◆ **Provided records**:

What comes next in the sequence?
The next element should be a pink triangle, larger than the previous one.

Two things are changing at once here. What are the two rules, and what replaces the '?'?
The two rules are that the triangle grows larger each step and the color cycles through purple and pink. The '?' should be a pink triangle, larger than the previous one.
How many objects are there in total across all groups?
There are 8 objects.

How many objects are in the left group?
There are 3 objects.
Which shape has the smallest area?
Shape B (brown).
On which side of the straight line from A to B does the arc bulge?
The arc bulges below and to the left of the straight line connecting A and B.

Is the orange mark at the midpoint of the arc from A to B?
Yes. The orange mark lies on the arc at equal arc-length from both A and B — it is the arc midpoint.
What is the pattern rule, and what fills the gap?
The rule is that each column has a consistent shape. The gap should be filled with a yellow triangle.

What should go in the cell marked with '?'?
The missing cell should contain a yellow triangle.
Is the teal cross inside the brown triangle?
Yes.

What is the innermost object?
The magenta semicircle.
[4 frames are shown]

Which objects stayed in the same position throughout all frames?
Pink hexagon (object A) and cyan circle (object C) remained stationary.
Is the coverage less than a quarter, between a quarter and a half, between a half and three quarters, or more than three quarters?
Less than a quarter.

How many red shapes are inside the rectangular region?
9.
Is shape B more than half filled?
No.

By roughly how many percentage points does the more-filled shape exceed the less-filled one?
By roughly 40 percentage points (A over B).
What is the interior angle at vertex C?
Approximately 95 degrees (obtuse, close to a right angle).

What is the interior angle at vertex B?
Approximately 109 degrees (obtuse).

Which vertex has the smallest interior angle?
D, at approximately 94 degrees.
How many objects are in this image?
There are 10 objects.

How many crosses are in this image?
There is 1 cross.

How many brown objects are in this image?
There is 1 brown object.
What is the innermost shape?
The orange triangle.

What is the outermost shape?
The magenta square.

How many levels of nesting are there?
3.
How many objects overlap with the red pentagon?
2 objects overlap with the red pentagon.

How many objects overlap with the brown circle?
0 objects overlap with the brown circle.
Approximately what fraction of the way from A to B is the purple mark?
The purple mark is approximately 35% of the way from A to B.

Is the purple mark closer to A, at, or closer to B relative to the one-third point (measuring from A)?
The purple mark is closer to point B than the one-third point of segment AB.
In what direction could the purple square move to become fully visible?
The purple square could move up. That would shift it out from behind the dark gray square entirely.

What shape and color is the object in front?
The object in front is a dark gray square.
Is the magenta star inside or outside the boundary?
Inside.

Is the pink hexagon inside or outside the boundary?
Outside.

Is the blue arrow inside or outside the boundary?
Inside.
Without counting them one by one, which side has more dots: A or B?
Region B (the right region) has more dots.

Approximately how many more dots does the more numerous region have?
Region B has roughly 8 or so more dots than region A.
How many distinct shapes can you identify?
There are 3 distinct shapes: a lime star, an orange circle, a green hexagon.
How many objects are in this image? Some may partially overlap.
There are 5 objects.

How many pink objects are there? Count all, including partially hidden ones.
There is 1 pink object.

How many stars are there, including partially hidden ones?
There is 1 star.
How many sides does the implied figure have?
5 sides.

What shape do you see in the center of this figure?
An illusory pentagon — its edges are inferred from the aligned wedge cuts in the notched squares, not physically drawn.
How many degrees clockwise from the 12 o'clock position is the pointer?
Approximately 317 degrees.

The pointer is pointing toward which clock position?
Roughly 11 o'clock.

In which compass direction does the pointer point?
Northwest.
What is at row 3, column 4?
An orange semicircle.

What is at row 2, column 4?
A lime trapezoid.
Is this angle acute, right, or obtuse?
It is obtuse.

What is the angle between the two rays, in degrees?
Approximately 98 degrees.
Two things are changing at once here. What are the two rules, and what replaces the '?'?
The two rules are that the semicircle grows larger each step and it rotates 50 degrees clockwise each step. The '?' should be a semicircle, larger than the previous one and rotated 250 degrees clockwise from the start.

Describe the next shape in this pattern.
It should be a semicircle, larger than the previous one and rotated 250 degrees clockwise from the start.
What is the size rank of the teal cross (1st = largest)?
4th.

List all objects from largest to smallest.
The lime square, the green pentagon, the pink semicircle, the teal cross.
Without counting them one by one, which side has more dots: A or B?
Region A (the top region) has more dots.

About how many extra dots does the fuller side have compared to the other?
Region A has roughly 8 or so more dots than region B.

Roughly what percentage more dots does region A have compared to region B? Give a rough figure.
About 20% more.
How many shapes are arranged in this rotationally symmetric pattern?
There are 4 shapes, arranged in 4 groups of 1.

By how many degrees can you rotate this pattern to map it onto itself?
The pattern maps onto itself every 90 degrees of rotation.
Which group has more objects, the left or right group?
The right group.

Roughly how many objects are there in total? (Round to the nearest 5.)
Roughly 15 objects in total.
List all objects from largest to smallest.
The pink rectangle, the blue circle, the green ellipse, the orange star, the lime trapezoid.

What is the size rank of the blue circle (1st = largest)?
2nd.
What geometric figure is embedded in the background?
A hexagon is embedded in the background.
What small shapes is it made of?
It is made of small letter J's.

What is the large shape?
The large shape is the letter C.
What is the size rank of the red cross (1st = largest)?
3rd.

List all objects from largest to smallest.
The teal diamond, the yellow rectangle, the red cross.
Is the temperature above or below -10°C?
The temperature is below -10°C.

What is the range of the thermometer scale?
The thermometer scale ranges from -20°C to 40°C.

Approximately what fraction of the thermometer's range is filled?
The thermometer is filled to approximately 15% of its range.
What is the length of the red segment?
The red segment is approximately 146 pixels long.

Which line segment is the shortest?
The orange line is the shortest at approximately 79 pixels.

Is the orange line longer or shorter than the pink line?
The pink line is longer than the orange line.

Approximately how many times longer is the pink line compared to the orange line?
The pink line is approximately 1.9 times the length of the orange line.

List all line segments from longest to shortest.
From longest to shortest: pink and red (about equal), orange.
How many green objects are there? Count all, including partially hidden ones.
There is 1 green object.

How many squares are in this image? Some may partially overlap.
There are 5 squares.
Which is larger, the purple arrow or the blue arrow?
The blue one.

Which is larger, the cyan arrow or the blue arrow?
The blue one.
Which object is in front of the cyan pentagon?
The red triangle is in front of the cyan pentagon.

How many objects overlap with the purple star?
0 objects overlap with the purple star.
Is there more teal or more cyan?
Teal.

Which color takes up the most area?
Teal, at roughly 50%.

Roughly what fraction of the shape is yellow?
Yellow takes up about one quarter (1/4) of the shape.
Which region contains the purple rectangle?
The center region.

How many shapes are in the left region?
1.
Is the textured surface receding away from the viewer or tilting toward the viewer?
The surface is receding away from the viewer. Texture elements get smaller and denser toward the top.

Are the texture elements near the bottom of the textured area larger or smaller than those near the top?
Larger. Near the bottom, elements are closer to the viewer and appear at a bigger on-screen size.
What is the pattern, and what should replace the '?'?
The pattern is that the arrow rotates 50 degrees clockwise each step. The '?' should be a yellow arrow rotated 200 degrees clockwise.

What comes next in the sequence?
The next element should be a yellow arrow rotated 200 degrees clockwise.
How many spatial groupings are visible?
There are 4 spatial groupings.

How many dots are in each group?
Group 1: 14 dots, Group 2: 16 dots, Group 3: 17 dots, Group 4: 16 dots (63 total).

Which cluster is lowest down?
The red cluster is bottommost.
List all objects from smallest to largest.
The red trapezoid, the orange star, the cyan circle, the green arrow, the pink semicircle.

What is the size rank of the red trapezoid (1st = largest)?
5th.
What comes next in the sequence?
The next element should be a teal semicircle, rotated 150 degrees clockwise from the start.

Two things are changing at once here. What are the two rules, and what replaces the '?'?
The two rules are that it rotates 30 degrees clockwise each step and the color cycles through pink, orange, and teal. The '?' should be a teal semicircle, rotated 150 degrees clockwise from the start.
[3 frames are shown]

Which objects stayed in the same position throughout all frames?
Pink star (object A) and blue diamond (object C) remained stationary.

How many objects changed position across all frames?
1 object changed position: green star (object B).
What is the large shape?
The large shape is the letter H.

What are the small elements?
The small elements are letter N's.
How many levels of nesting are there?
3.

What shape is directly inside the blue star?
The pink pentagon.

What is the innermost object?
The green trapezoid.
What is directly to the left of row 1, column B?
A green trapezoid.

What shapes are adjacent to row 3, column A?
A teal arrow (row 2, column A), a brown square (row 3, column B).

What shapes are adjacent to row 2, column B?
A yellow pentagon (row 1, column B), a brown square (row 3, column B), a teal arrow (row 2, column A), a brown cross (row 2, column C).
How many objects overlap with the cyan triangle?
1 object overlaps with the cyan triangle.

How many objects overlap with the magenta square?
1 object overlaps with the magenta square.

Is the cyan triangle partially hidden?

◆ **Description of the task**:
From the entries above, select each line containing the string "shown".

◆ **Output**:
[4 frames are shown]
[3 frames are shown]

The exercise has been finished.